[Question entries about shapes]
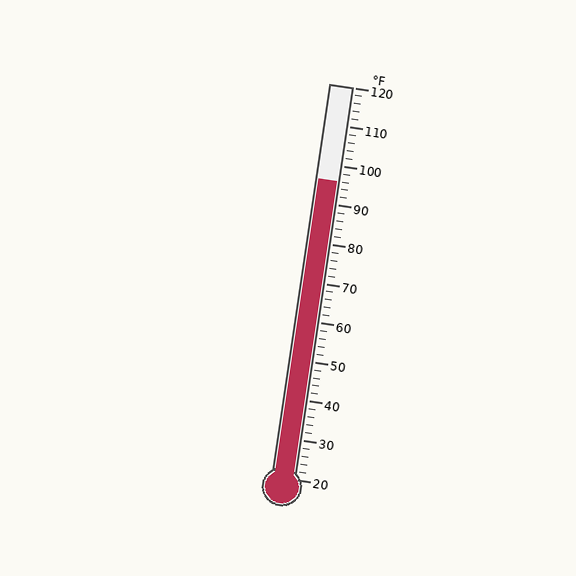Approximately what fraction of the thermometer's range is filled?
The thermometer is filled to approximately 75% of its range.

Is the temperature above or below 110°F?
The temperature is below 110°F.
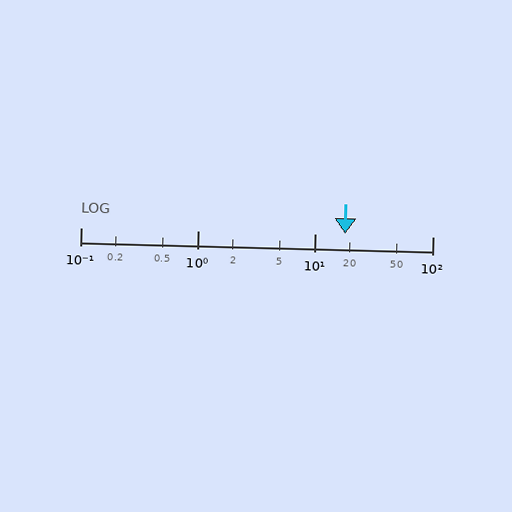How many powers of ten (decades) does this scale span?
The scale spans 3 decades, from 0.1 to 100.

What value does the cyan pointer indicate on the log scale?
The pointer indicates approximately 18.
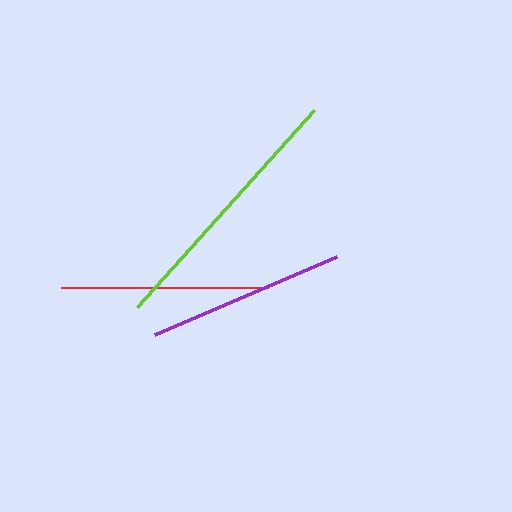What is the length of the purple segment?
The purple segment is approximately 199 pixels long.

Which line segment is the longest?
The lime line is the longest at approximately 266 pixels.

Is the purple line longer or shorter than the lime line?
The lime line is longer than the purple line.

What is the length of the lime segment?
The lime segment is approximately 266 pixels long.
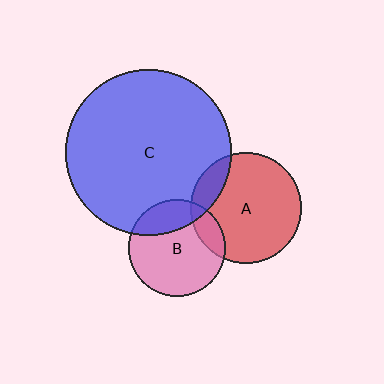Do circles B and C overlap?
Yes.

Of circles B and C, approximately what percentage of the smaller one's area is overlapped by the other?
Approximately 25%.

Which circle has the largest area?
Circle C (blue).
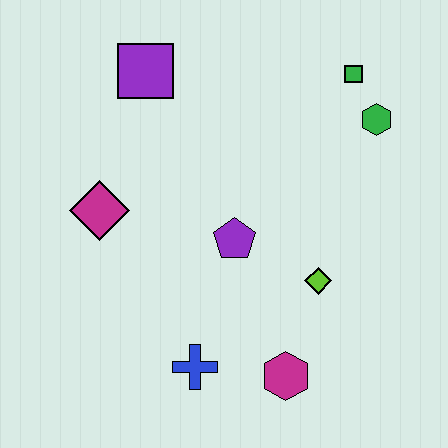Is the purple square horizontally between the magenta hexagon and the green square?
No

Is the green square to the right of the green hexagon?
No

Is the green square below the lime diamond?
No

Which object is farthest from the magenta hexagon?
The purple square is farthest from the magenta hexagon.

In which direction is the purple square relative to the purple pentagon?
The purple square is above the purple pentagon.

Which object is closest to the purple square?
The magenta diamond is closest to the purple square.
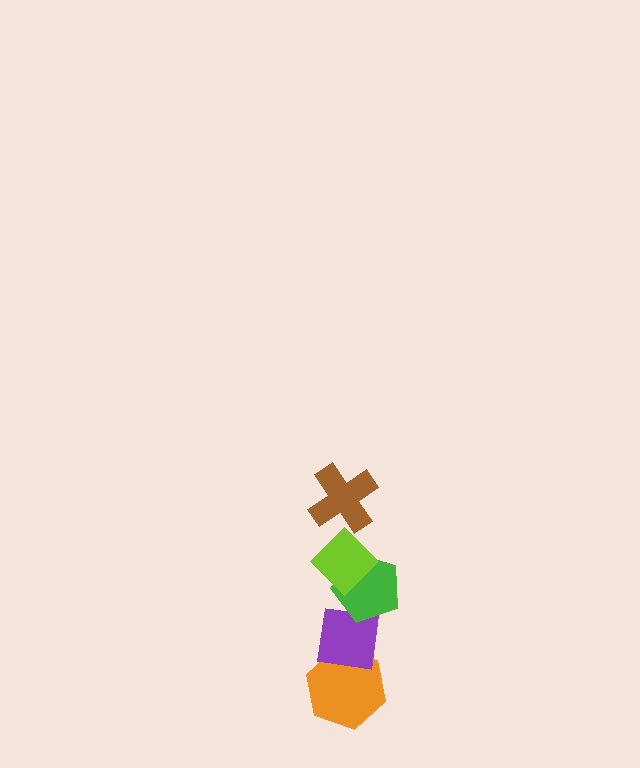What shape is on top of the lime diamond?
The brown cross is on top of the lime diamond.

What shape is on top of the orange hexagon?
The purple square is on top of the orange hexagon.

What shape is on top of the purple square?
The green pentagon is on top of the purple square.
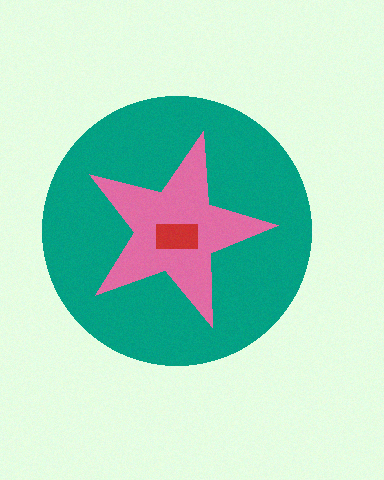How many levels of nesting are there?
3.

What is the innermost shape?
The red rectangle.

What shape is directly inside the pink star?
The red rectangle.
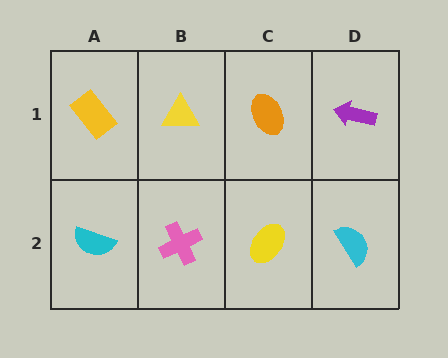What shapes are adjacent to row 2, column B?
A yellow triangle (row 1, column B), a cyan semicircle (row 2, column A), a yellow ellipse (row 2, column C).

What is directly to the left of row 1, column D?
An orange ellipse.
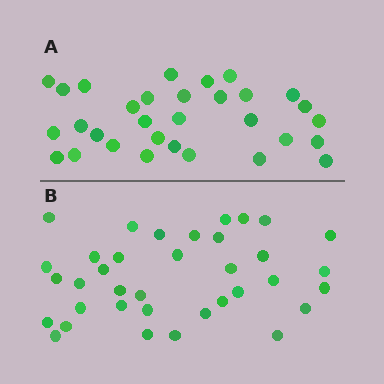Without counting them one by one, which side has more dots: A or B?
Region B (the bottom region) has more dots.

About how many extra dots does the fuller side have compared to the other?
Region B has about 5 more dots than region A.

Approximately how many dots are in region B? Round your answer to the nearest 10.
About 40 dots. (The exact count is 36, which rounds to 40.)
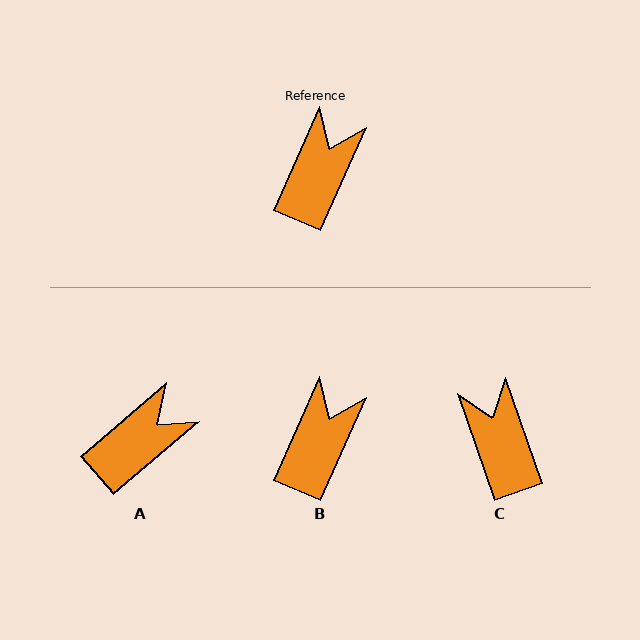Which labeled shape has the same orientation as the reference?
B.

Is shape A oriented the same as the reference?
No, it is off by about 26 degrees.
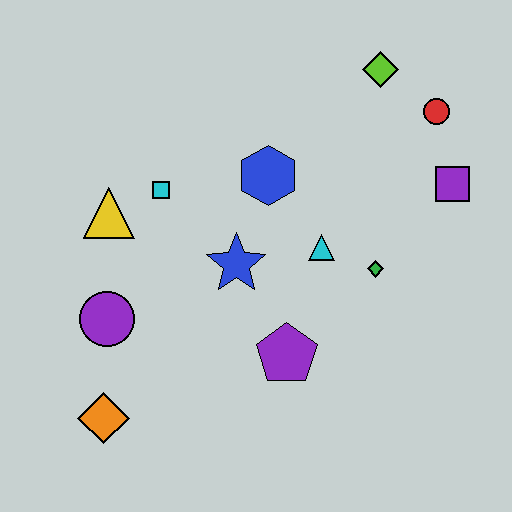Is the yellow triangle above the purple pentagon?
Yes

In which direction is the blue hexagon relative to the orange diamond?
The blue hexagon is above the orange diamond.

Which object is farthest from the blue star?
The red circle is farthest from the blue star.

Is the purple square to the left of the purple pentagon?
No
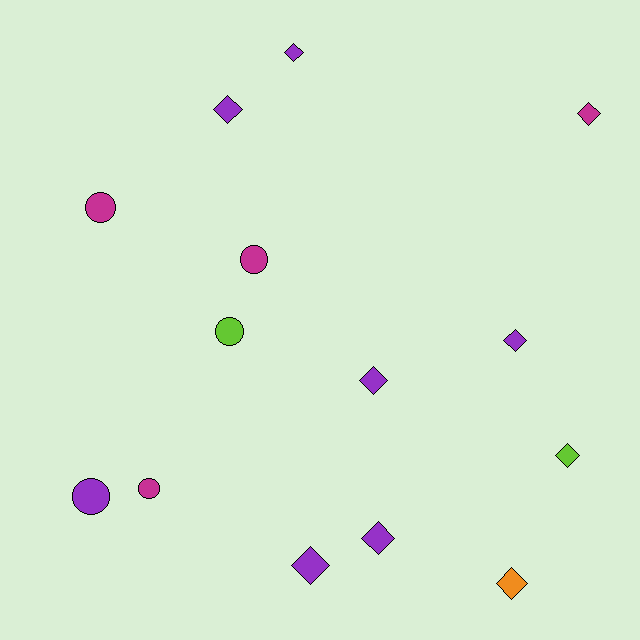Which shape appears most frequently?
Diamond, with 9 objects.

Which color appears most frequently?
Purple, with 7 objects.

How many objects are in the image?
There are 14 objects.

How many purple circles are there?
There is 1 purple circle.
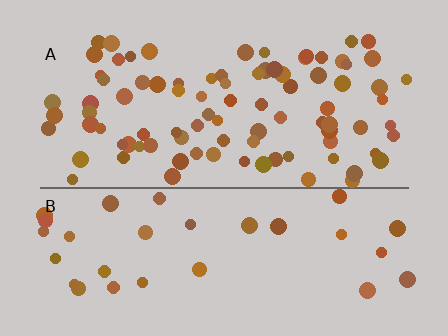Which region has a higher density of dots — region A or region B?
A (the top).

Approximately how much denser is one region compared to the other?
Approximately 2.7× — region A over region B.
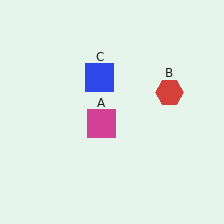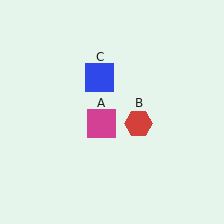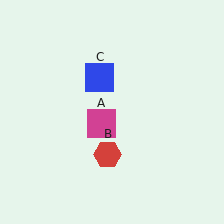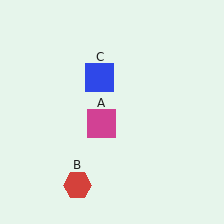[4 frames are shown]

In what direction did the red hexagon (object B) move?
The red hexagon (object B) moved down and to the left.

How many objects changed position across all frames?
1 object changed position: red hexagon (object B).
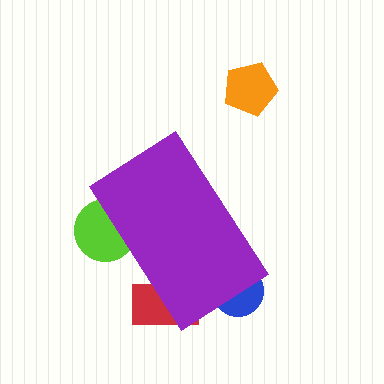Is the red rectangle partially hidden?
Yes, the red rectangle is partially hidden behind the purple rectangle.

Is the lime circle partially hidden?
Yes, the lime circle is partially hidden behind the purple rectangle.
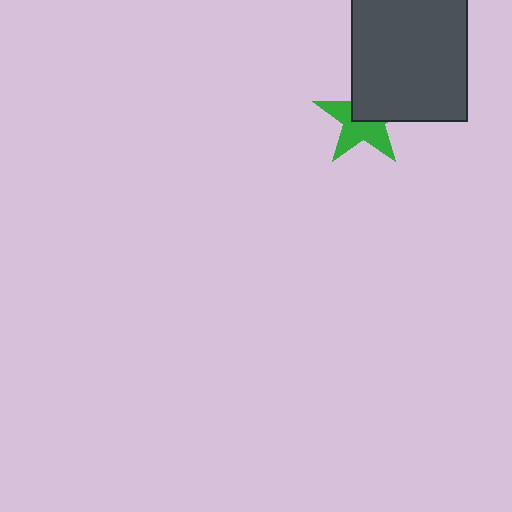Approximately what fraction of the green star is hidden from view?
Roughly 44% of the green star is hidden behind the dark gray rectangle.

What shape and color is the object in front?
The object in front is a dark gray rectangle.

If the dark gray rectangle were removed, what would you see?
You would see the complete green star.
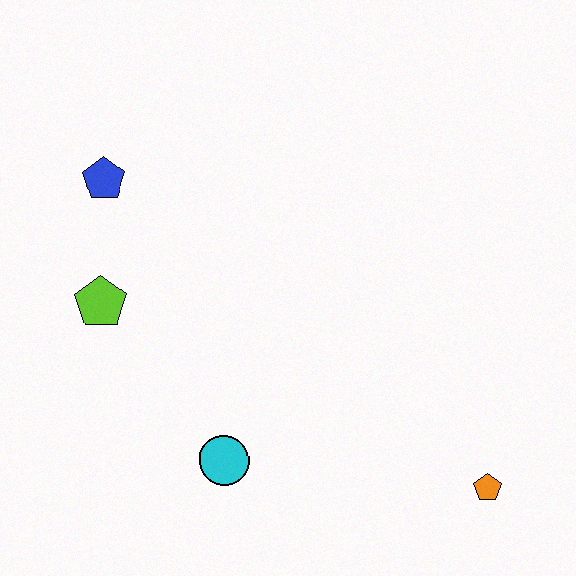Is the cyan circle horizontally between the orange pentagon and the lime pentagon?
Yes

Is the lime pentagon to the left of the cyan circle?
Yes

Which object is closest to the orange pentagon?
The cyan circle is closest to the orange pentagon.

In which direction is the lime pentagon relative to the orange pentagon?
The lime pentagon is to the left of the orange pentagon.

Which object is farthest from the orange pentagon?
The blue pentagon is farthest from the orange pentagon.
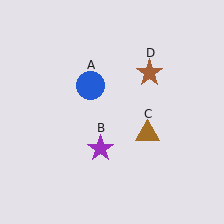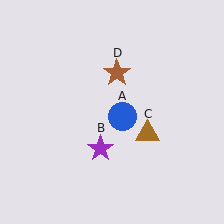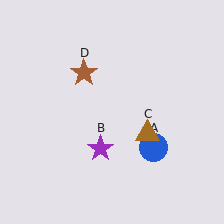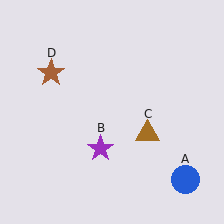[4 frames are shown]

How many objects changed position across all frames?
2 objects changed position: blue circle (object A), brown star (object D).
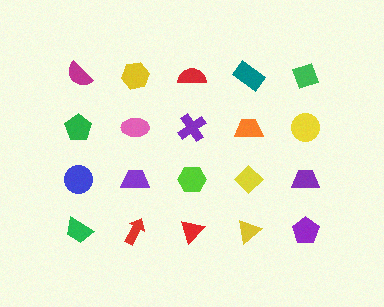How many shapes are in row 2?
5 shapes.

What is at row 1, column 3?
A red semicircle.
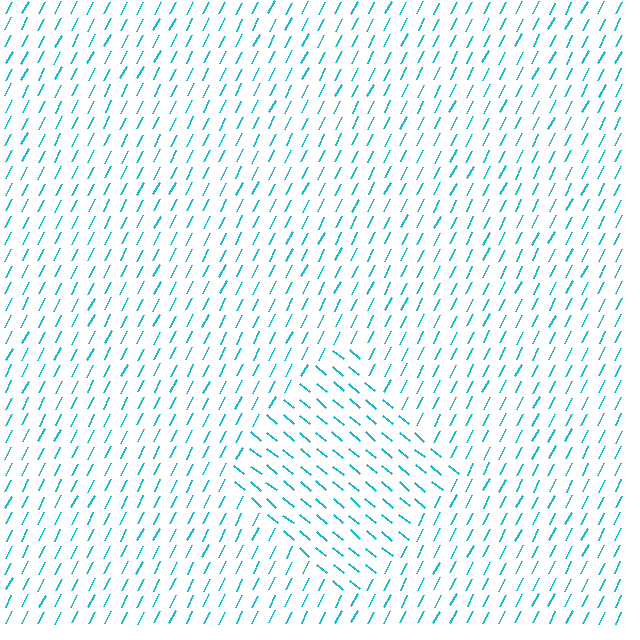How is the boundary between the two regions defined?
The boundary is defined purely by a change in line orientation (approximately 77 degrees difference). All lines are the same color and thickness.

__GOAL__:
Make an exact copy of the data above, pictures excluded.

__RESULT__:
Approximately what fraction of the thermometer's range is filled?
The thermometer is filled to approximately 75% of its range.

Is the temperature above or below 110°F?
The temperature is below 110°F.
How many powers of ten (decades) does this scale span?
The scale spans 3 decades, from 0.1 to 100.

What value does the cyan pointer indicate on the log scale?
The pointer indicates approximately 18.
What is the length of the purple segment?
The purple segment is approximately 199 pixels long.

Which line segment is the longest?
The lime line is the longest at approximately 266 pixels.

Is the purple line longer or shorter than the lime line?
The lime line is longer than the purple line.

What is the length of the lime segment?
The lime segment is approximately 266 pixels long.
Do circles B and C overlap?
Yes.

Of circles B and C, approximately what percentage of the smaller one's area is overlapped by the other?
Approximately 25%.

Which circle has the largest area?
Circle C (blue).
Is the purple square horizontally between the magenta hexagon and the green square?
No

Is the green square to the right of the green hexagon?
No

Is the green square below the lime diamond?
No

Which object is farthest from the magenta hexagon?
The purple square is farthest from the magenta hexagon.

In which direction is the purple square relative to the purple pentagon?
The purple square is above the purple pentagon.

Which object is closest to the purple square?
The magenta diamond is closest to the purple square.
What shape is on top of the lime diamond?
The brown cross is on top of the lime diamond.

What shape is on top of the orange hexagon?
The purple square is on top of the orange hexagon.

What shape is on top of the purple square?
The green pentagon is on top of the purple square.
How many levels of nesting are there?
3.

What is the innermost shape?
The red rectangle.

What shape is directly inside the pink star?
The red rectangle.
What shapes are adjacent to row 2, column B?
A yellow triangle (row 1, column B), a cyan semicircle (row 2, column A), a yellow ellipse (row 2, column C).

What is directly to the left of row 1, column D?
An orange ellipse.
Without counting them one by one, which side has more dots: A or B?
Region B (the bottom region) has more dots.

About how many extra dots does the fuller side have compared to the other?
Region B has about 5 more dots than region A.

Approximately how many dots are in region B? Round your answer to the nearest 10.
About 40 dots. (The exact count is 36, which rounds to 40.)
Which labeled shape has the same orientation as the reference?
B.

Is shape A oriented the same as the reference?
No, it is off by about 26 degrees.
Is the yellow triangle above the purple pentagon?
Yes

In which direction is the blue hexagon relative to the orange diamond?
The blue hexagon is above the orange diamond.

Which object is farthest from the blue star?
The red circle is farthest from the blue star.

Is the purple square to the left of the purple pentagon?
No
Which shape appears most frequently?
Diamond, with 9 objects.

Which color appears most frequently?
Purple, with 7 objects.

How many objects are in the image?
There are 14 objects.

How many purple circles are there?
There is 1 purple circle.
Which region has a higher density of dots — region A or region B?
A (the top).

Approximately how much denser is one region compared to the other?
Approximately 2.7× — region A over region B.
[4 frames are shown]

In what direction did the red hexagon (object B) move?
The red hexagon (object B) moved down and to the left.

How many objects changed position across all frames?
1 object changed position: red hexagon (object B).
Is the red rectangle partially hidden?
Yes, the red rectangle is partially hidden behind the purple rectangle.

Is the lime circle partially hidden?
Yes, the lime circle is partially hidden behind the purple rectangle.
Approximately what fraction of the green star is hidden from view?
Roughly 44% of the green star is hidden behind the dark gray rectangle.

What shape and color is the object in front?
The object in front is a dark gray rectangle.

If the dark gray rectangle were removed, what would you see?
You would see the complete green star.
Is the cyan circle horizontally between the orange pentagon and the lime pentagon?
Yes

Is the lime pentagon to the left of the cyan circle?
Yes

Which object is closest to the orange pentagon?
The cyan circle is closest to the orange pentagon.

In which direction is the lime pentagon relative to the orange pentagon?
The lime pentagon is to the left of the orange pentagon.

Which object is farthest from the orange pentagon?
The blue pentagon is farthest from the orange pentagon.
[4 frames are shown]

How many objects changed position across all frames?
2 objects changed position: blue circle (object A), brown star (object D).
How many shapes are in row 2?
5 shapes.

What is at row 1, column 3?
A red semicircle.
How is the boundary between the two regions defined?
The boundary is defined purely by a change in line orientation (approximately 77 degrees difference). All lines are the same color and thickness.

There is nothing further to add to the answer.